◆ THE TASK ◆
Print all of the lines exactly. Any picture among them stays out.
--- BEGIN ---
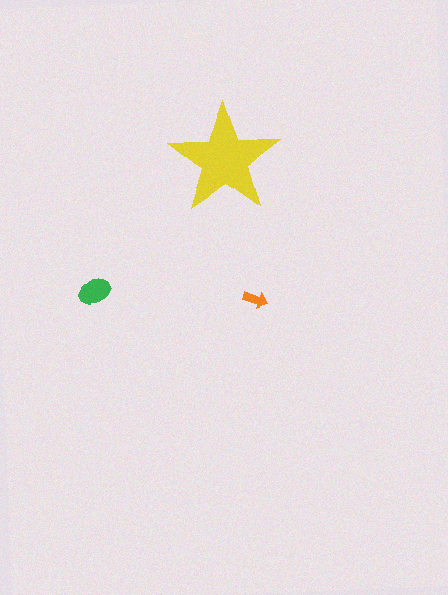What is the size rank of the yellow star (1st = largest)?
1st.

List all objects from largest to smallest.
The yellow star, the green ellipse, the orange arrow.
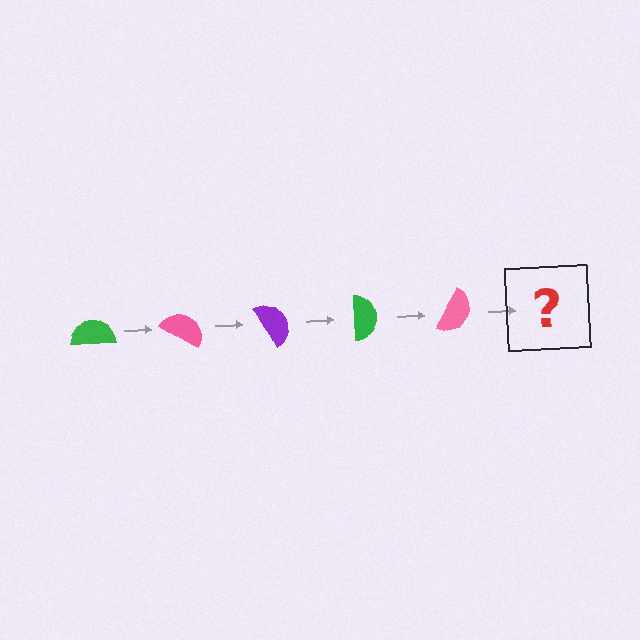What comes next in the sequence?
The next element should be a purple semicircle, rotated 150 degrees clockwise from the start.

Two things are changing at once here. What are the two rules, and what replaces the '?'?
The two rules are that it rotates 30 degrees clockwise each step and the color cycles through green, pink, and purple. The '?' should be a purple semicircle, rotated 150 degrees clockwise from the start.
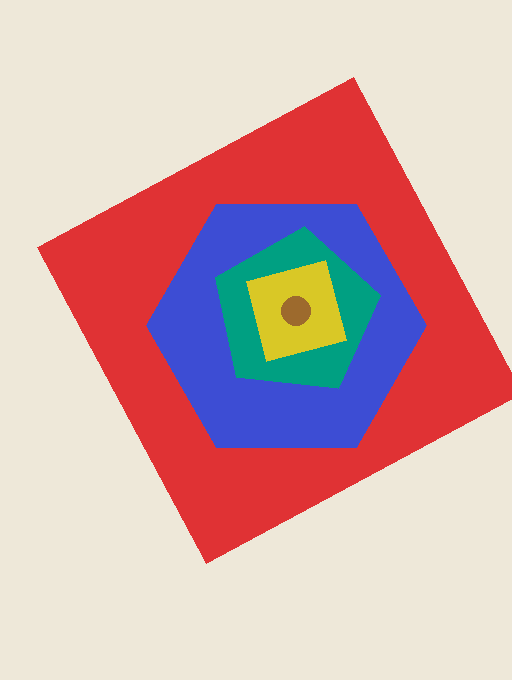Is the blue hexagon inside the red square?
Yes.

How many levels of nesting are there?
5.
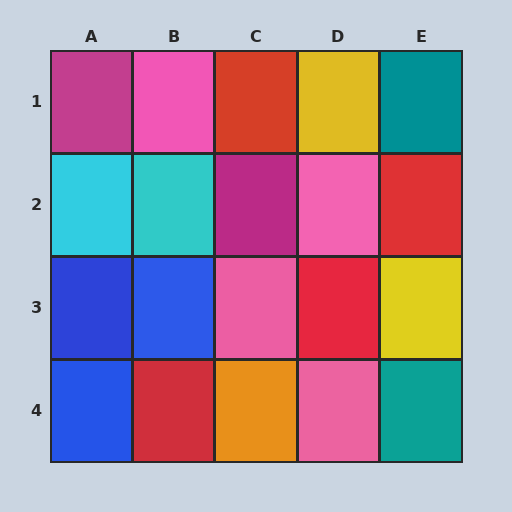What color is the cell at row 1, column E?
Teal.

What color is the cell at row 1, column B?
Pink.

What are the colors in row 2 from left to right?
Cyan, cyan, magenta, pink, red.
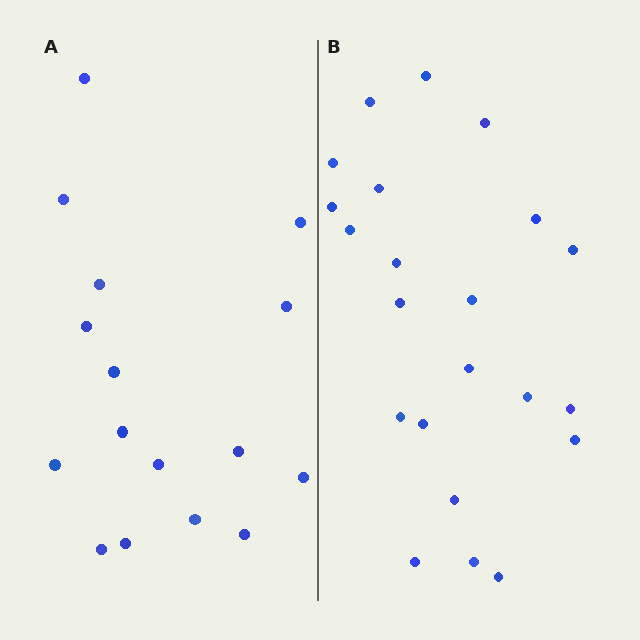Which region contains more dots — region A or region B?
Region B (the right region) has more dots.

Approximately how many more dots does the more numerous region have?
Region B has about 6 more dots than region A.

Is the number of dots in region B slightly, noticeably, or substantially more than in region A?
Region B has noticeably more, but not dramatically so. The ratio is roughly 1.4 to 1.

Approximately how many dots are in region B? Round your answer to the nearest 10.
About 20 dots. (The exact count is 22, which rounds to 20.)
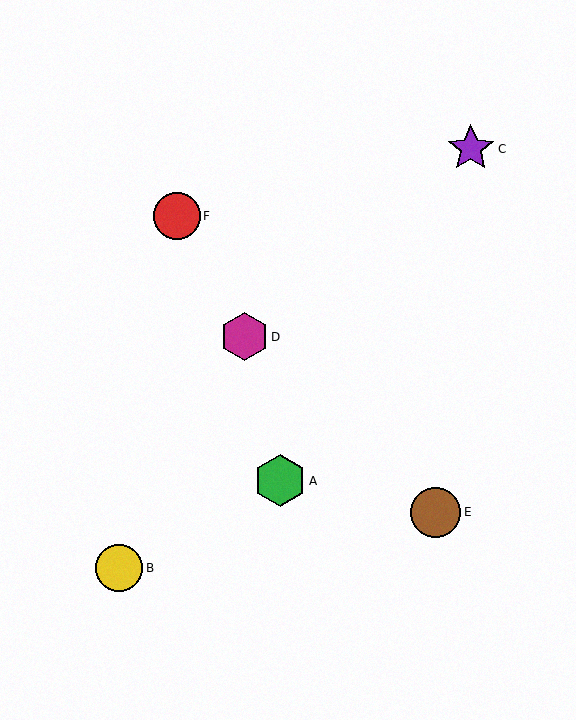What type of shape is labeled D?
Shape D is a magenta hexagon.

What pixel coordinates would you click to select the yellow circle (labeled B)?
Click at (119, 568) to select the yellow circle B.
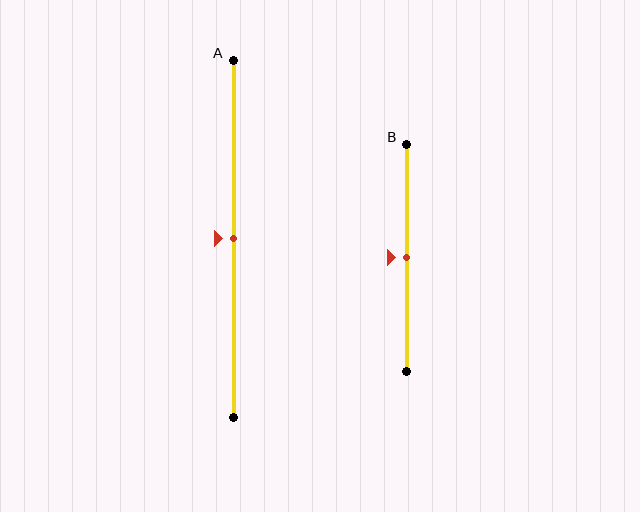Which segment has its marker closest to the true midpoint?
Segment A has its marker closest to the true midpoint.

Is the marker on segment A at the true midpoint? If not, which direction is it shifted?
Yes, the marker on segment A is at the true midpoint.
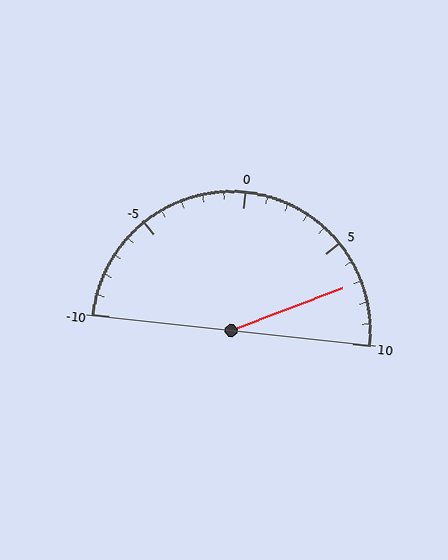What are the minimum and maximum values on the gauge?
The gauge ranges from -10 to 10.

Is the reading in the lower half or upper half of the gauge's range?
The reading is in the upper half of the range (-10 to 10).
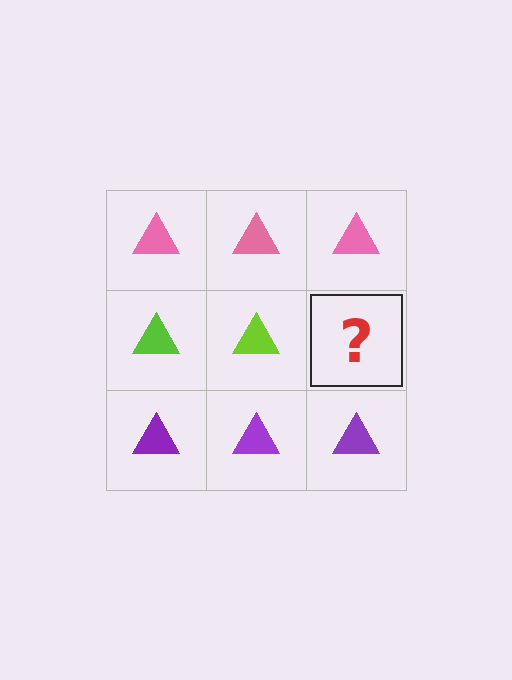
--- END ---
◆ THE COMPLETED TASK ◆
What is the size rank of the yellow star (1st = largest)?
1st.

List all objects from largest to smallest.
The yellow star, the green ellipse, the orange arrow.
What comes next in the sequence?
The next element should be a purple semicircle, rotated 150 degrees clockwise from the start.

Two things are changing at once here. What are the two rules, and what replaces the '?'?
The two rules are that it rotates 30 degrees clockwise each step and the color cycles through green, pink, and purple. The '?' should be a purple semicircle, rotated 150 degrees clockwise from the start.
Is the blue hexagon inside the red square?
Yes.

How many levels of nesting are there?
5.
What color is the cell at row 1, column E?
Teal.

What color is the cell at row 1, column B?
Pink.

What are the colors in row 2 from left to right?
Cyan, cyan, magenta, pink, red.
Which region contains more dots — region A or region B?
Region B (the right region) has more dots.

Approximately how many more dots does the more numerous region have?
Region B has about 6 more dots than region A.

Is the number of dots in region B slightly, noticeably, or substantially more than in region A?
Region B has noticeably more, but not dramatically so. The ratio is roughly 1.4 to 1.

Approximately how many dots are in region B? Round your answer to the nearest 10.
About 20 dots. (The exact count is 22, which rounds to 20.)
What type of shape is labeled D?
Shape D is a magenta hexagon.

What pixel coordinates would you click to select the yellow circle (labeled B)?
Click at (119, 568) to select the yellow circle B.
Which segment has its marker closest to the true midpoint?
Segment A has its marker closest to the true midpoint.

Is the marker on segment A at the true midpoint? If not, which direction is it shifted?
Yes, the marker on segment A is at the true midpoint.
What are the minimum and maximum values on the gauge?
The gauge ranges from -10 to 10.

Is the reading in the lower half or upper half of the gauge's range?
The reading is in the upper half of the range (-10 to 10).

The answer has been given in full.